[Items on figure properties]

_ _ _ _

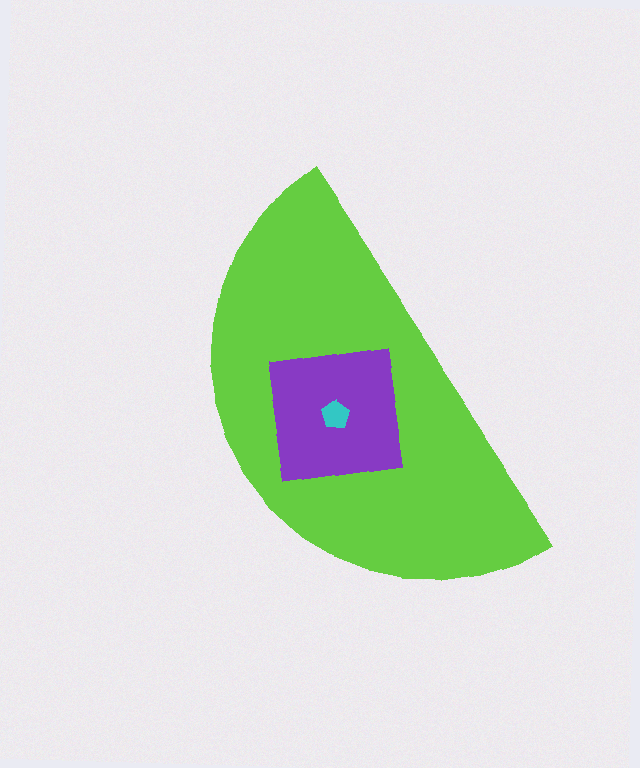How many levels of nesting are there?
3.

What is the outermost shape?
The lime semicircle.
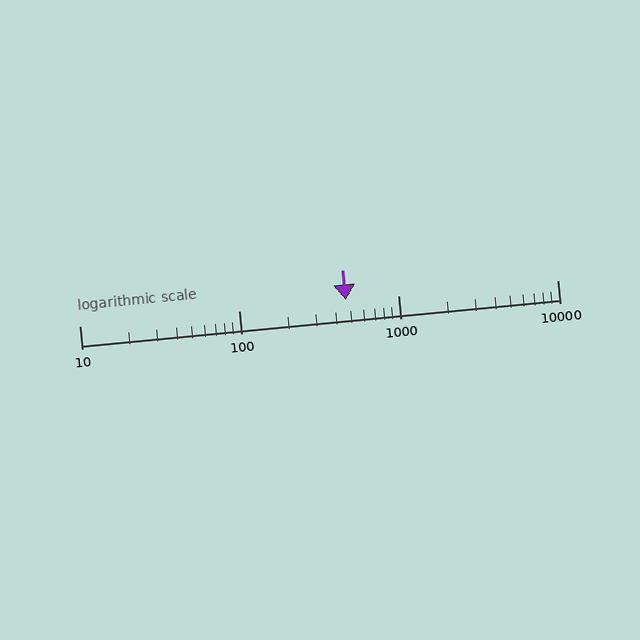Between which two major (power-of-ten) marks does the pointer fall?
The pointer is between 100 and 1000.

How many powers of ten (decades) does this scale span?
The scale spans 3 decades, from 10 to 10000.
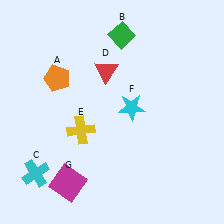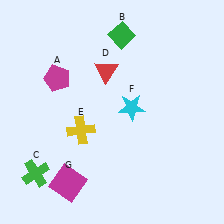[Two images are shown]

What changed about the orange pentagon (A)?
In Image 1, A is orange. In Image 2, it changed to magenta.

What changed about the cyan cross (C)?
In Image 1, C is cyan. In Image 2, it changed to green.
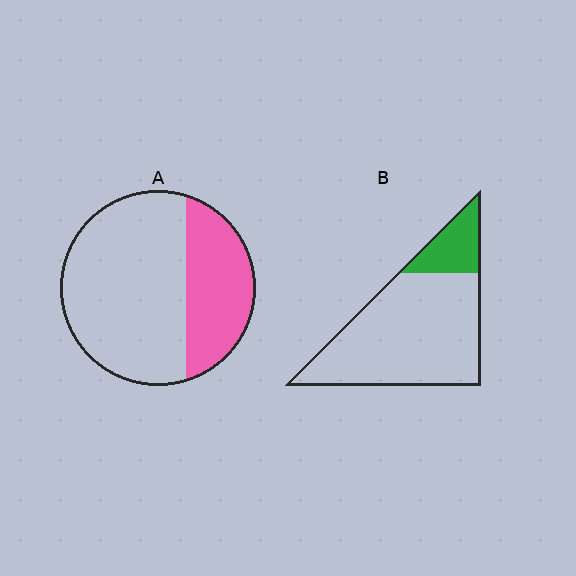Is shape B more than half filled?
No.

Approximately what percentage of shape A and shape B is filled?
A is approximately 30% and B is approximately 20%.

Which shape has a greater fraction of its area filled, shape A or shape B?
Shape A.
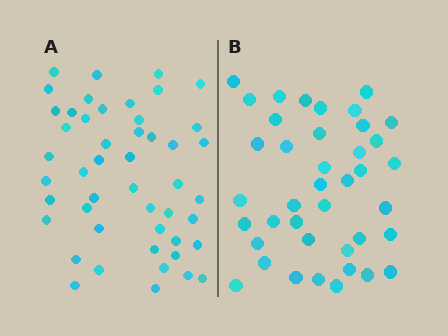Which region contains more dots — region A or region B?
Region A (the left region) has more dots.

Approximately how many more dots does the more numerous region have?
Region A has roughly 8 or so more dots than region B.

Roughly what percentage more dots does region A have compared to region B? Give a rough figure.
About 20% more.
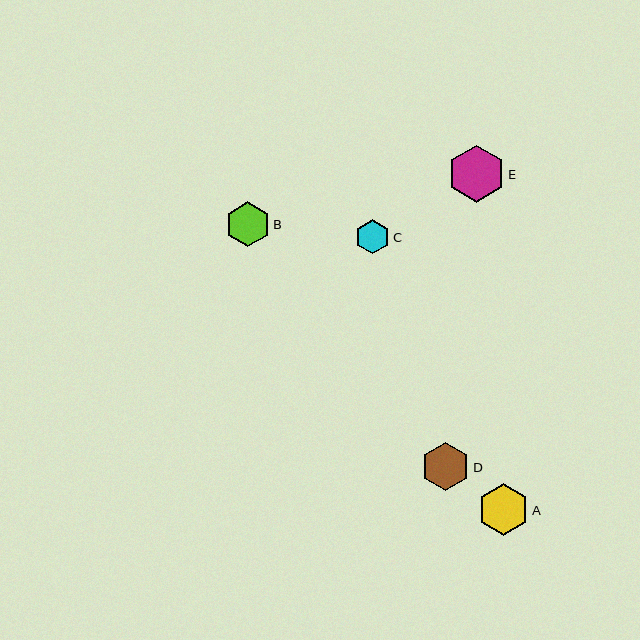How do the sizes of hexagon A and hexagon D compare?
Hexagon A and hexagon D are approximately the same size.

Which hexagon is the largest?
Hexagon E is the largest with a size of approximately 57 pixels.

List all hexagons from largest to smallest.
From largest to smallest: E, A, D, B, C.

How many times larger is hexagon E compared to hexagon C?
Hexagon E is approximately 1.6 times the size of hexagon C.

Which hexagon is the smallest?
Hexagon C is the smallest with a size of approximately 34 pixels.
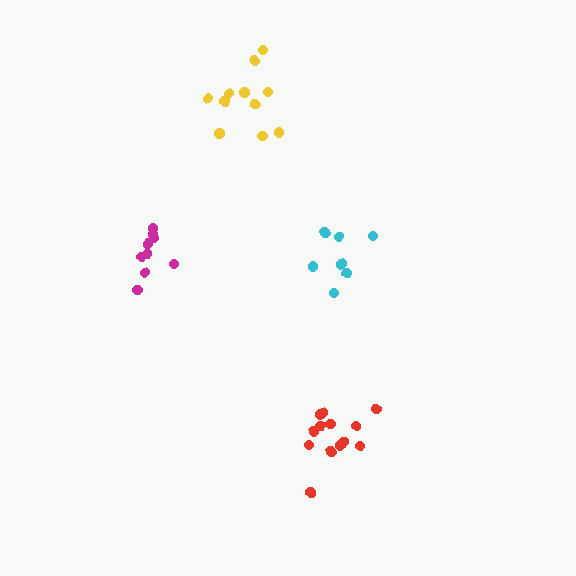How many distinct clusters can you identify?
There are 4 distinct clusters.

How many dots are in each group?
Group 1: 11 dots, Group 2: 7 dots, Group 3: 13 dots, Group 4: 9 dots (40 total).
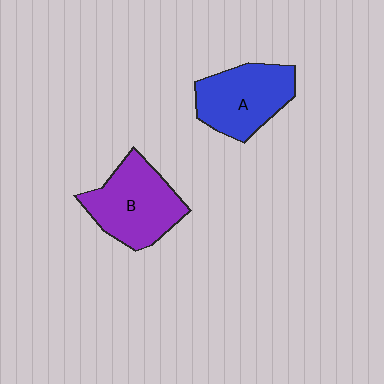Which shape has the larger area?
Shape B (purple).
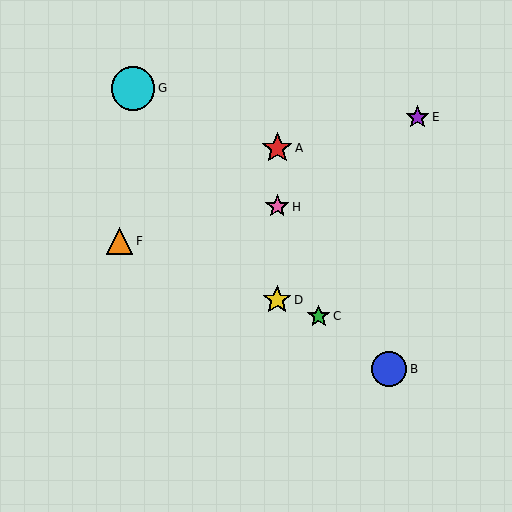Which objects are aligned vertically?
Objects A, D, H are aligned vertically.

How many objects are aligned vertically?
3 objects (A, D, H) are aligned vertically.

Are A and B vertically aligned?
No, A is at x≈277 and B is at x≈389.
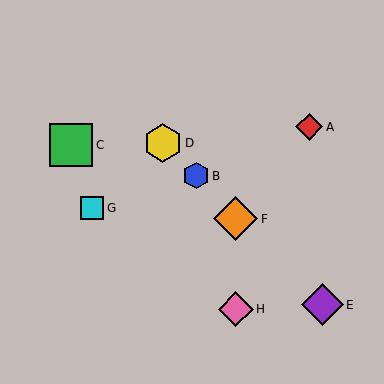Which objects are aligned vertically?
Objects F, H are aligned vertically.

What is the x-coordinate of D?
Object D is at x≈163.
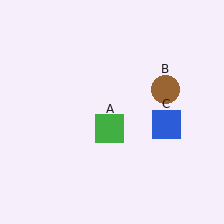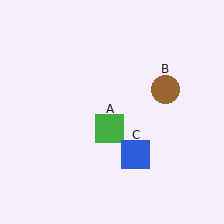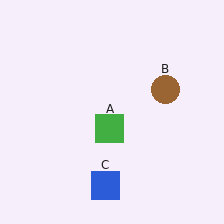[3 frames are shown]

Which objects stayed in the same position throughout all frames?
Green square (object A) and brown circle (object B) remained stationary.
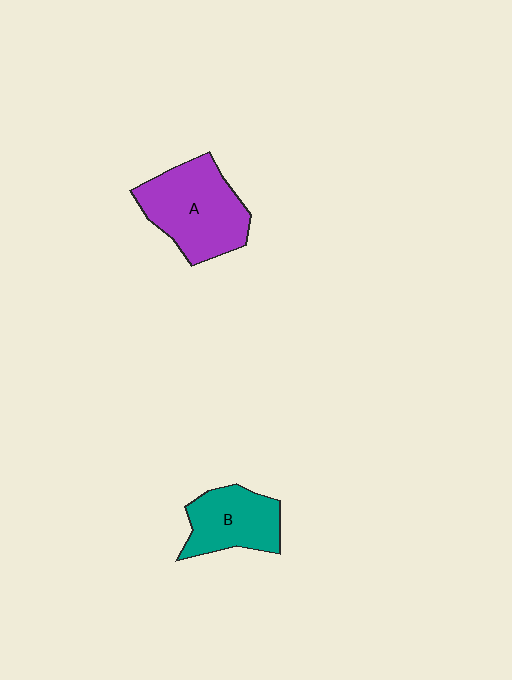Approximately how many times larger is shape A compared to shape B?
Approximately 1.4 times.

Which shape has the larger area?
Shape A (purple).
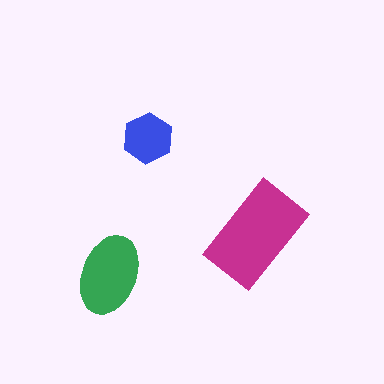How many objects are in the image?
There are 3 objects in the image.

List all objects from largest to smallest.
The magenta rectangle, the green ellipse, the blue hexagon.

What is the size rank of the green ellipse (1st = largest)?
2nd.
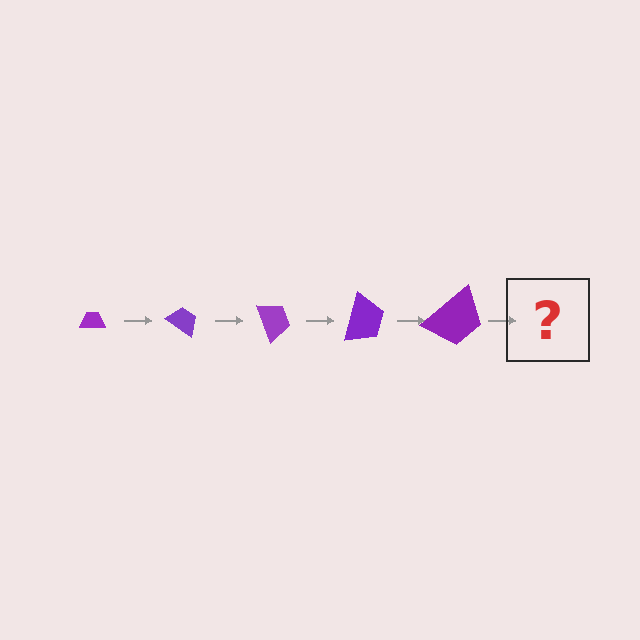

_ _ _ _

• EXERCISE GOAL
Exclude the images and reproduce the remaining data exactly.

• CORRECT ANSWER
How many levels of nesting are there?
3.

What is the outermost shape?
The lime semicircle.
Between which two major (power-of-ten) marks does the pointer fall?
The pointer is between 100 and 1000.

How many powers of ten (decades) does this scale span?
The scale spans 3 decades, from 10 to 10000.
[Two images are shown]

What changed about the orange pentagon (A)?
In Image 1, A is orange. In Image 2, it changed to magenta.

What changed about the cyan cross (C)?
In Image 1, C is cyan. In Image 2, it changed to green.
Is shape B more than half filled?
No.

Approximately what percentage of shape A and shape B is filled?
A is approximately 30% and B is approximately 20%.

Which shape has a greater fraction of its area filled, shape A or shape B?
Shape A.
Which region contains more dots — region A or region B?
Region A (the left region) has more dots.

Approximately how many more dots does the more numerous region have?
Region A has roughly 8 or so more dots than region B.

Roughly what percentage more dots does region A have compared to region B? Give a rough figure.
About 20% more.
How do the sizes of hexagon A and hexagon D compare?
Hexagon A and hexagon D are approximately the same size.

Which hexagon is the largest?
Hexagon E is the largest with a size of approximately 57 pixels.

List all hexagons from largest to smallest.
From largest to smallest: E, A, D, B, C.

How many times larger is hexagon E compared to hexagon C?
Hexagon E is approximately 1.6 times the size of hexagon C.

Which hexagon is the smallest?
Hexagon C is the smallest with a size of approximately 34 pixels.
How many distinct clusters can you identify?
There are 4 distinct clusters.

How many dots are in each group?
Group 1: 11 dots, Group 2: 7 dots, Group 3: 13 dots, Group 4: 9 dots (40 total).
Which shape has the larger area?
Shape B (purple).
Which objects are aligned vertically?
Objects A, D, H are aligned vertically.

How many objects are aligned vertically?
3 objects (A, D, H) are aligned vertically.

Are A and B vertically aligned?
No, A is at x≈277 and B is at x≈389.
Which objects are aligned vertically?
Objects F, H are aligned vertically.

What is the x-coordinate of D?
Object D is at x≈163.
[3 frames are shown]

Which objects stayed in the same position throughout all frames?
Green square (object A) and brown circle (object B) remained stationary.
Approximately how many times larger is shape A compared to shape B?
Approximately 1.4 times.

Which shape has the larger area?
Shape A (purple).
How many objects are in the image?
There are 3 objects in the image.

List all objects from largest to smallest.
The magenta rectangle, the green ellipse, the blue hexagon.

What is the size rank of the green ellipse (1st = largest)?
2nd.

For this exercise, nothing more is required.